- RAW DATA -

/---

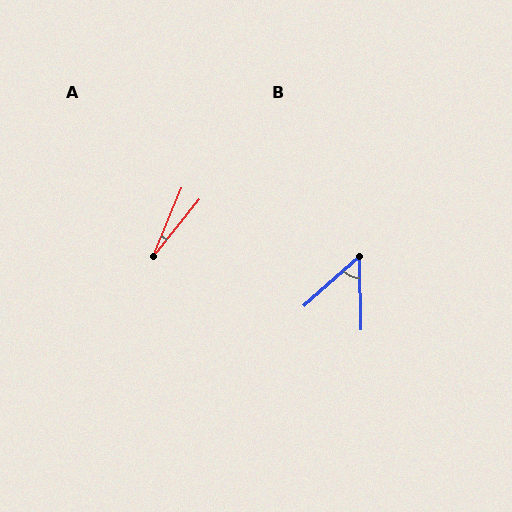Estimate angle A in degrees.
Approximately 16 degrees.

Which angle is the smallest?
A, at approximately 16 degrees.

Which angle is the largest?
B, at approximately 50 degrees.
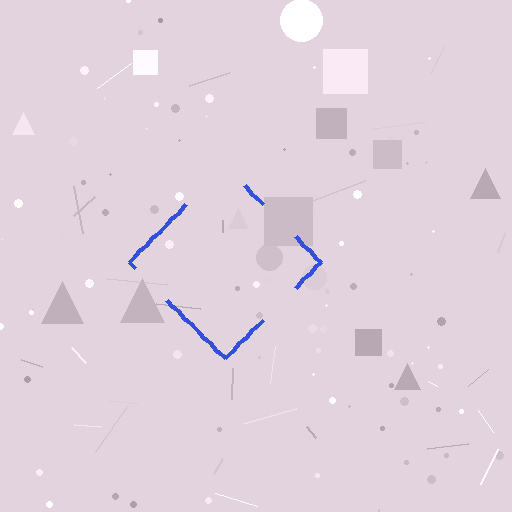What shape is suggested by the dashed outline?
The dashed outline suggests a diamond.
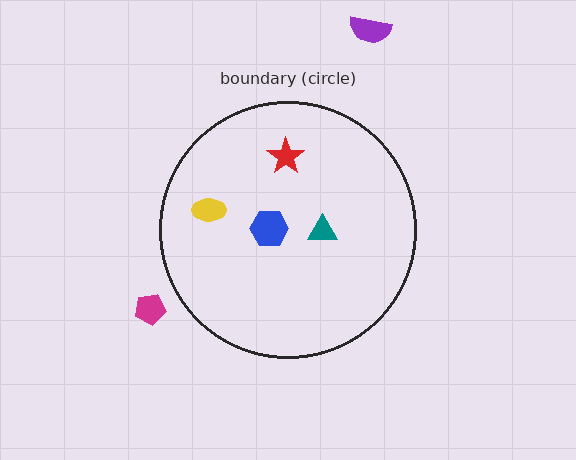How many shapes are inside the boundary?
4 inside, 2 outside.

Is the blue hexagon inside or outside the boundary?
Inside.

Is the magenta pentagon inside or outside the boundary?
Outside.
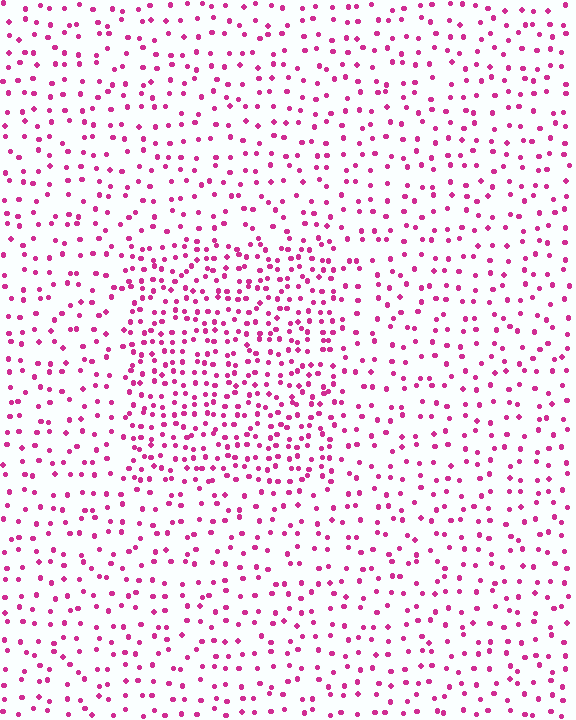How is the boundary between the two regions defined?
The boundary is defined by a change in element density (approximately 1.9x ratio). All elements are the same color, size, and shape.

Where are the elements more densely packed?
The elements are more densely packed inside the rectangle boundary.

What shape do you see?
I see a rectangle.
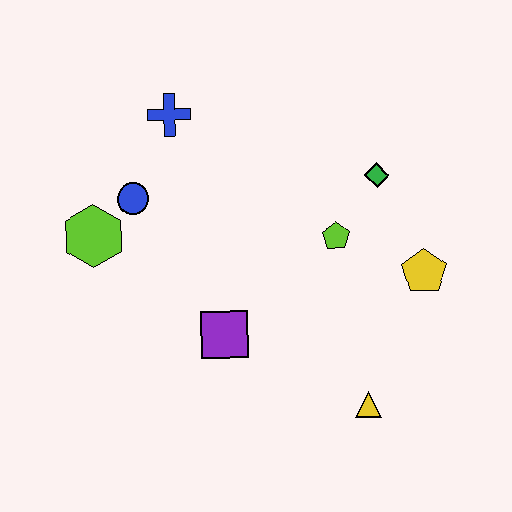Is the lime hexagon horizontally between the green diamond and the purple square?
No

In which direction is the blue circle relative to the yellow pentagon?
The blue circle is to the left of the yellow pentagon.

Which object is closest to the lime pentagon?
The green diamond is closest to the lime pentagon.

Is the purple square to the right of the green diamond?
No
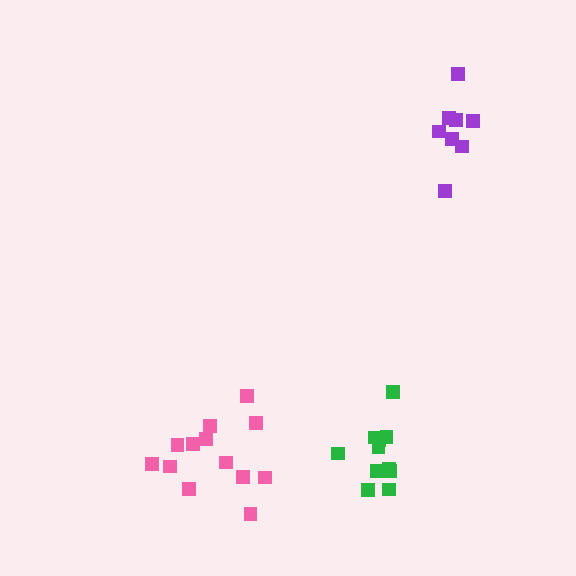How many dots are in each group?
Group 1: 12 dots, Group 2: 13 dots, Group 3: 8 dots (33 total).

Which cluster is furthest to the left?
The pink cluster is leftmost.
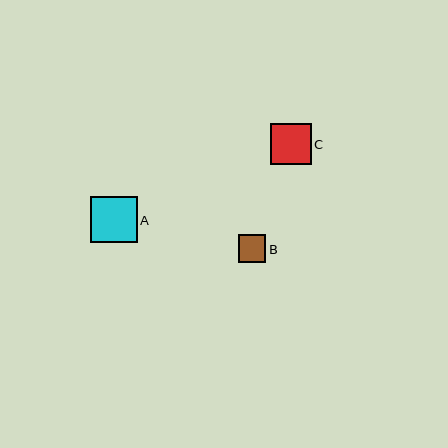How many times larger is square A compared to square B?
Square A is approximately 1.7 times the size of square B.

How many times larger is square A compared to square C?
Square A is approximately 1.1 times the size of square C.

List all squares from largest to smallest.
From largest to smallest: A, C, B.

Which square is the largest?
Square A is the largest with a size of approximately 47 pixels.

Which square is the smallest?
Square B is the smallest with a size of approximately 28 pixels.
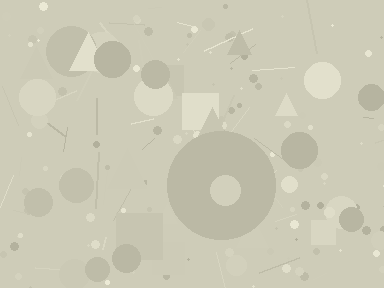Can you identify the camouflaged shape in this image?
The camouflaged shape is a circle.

\---

- OBJECTIVE -
Exclude the pictures and transcribe all of the entries exactly.

- REPLY -
Estimate angle A in degrees.
Approximately 16 degrees.

Which angle is the smallest?
A, at approximately 16 degrees.

Which angle is the largest?
B, at approximately 50 degrees.
What shape is suggested by the dashed outline?
The dashed outline suggests a diamond.
How many shapes are inside the boundary?
4 inside, 2 outside.

Is the blue hexagon inside or outside the boundary?
Inside.

Is the magenta pentagon inside or outside the boundary?
Outside.
How is the boundary between the two regions defined?
The boundary is defined by a change in element density (approximately 1.9x ratio). All elements are the same color, size, and shape.

Where are the elements more densely packed?
The elements are more densely packed inside the rectangle boundary.

What shape do you see?
I see a rectangle.
Is the lime hexagon horizontally between the green diamond and the purple square?
No

In which direction is the blue circle relative to the yellow pentagon?
The blue circle is to the left of the yellow pentagon.

Which object is closest to the lime pentagon?
The green diamond is closest to the lime pentagon.

Is the purple square to the right of the green diamond?
No
How many dots are in each group?
Group 1: 12 dots, Group 2: 13 dots, Group 3: 8 dots (33 total).

Which cluster is furthest to the left?
The pink cluster is leftmost.
How many times larger is square A compared to square B?
Square A is approximately 1.7 times the size of square B.

How many times larger is square A compared to square C?
Square A is approximately 1.1 times the size of square C.

List all squares from largest to smallest.
From largest to smallest: A, C, B.

Which square is the largest?
Square A is the largest with a size of approximately 47 pixels.

Which square is the smallest?
Square B is the smallest with a size of approximately 28 pixels.
Can you identify the camouflaged shape in this image?
The camouflaged shape is a circle.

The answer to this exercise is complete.